== What to do ==
The records below must be output exactly, without pictures.

[Dataset rows concerning shapes]
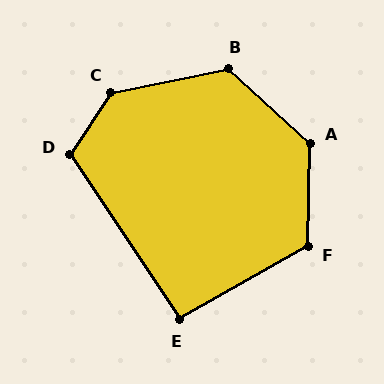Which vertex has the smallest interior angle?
E, at approximately 94 degrees.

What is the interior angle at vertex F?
Approximately 121 degrees (obtuse).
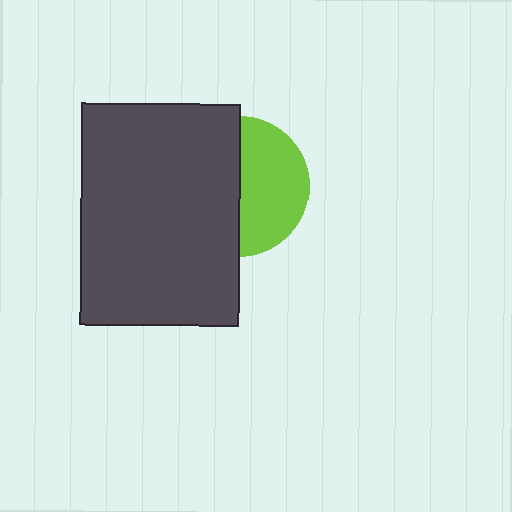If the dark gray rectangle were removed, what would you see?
You would see the complete lime circle.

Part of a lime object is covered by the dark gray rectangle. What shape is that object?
It is a circle.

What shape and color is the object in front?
The object in front is a dark gray rectangle.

== Correct output ==
Which vertex has the smallest interior angle?
E, at approximately 94 degrees.

What is the interior angle at vertex F?
Approximately 121 degrees (obtuse).
If the dark gray rectangle were removed, what would you see?
You would see the complete lime circle.

Part of a lime object is covered by the dark gray rectangle. What shape is that object?
It is a circle.

What shape and color is the object in front?
The object in front is a dark gray rectangle.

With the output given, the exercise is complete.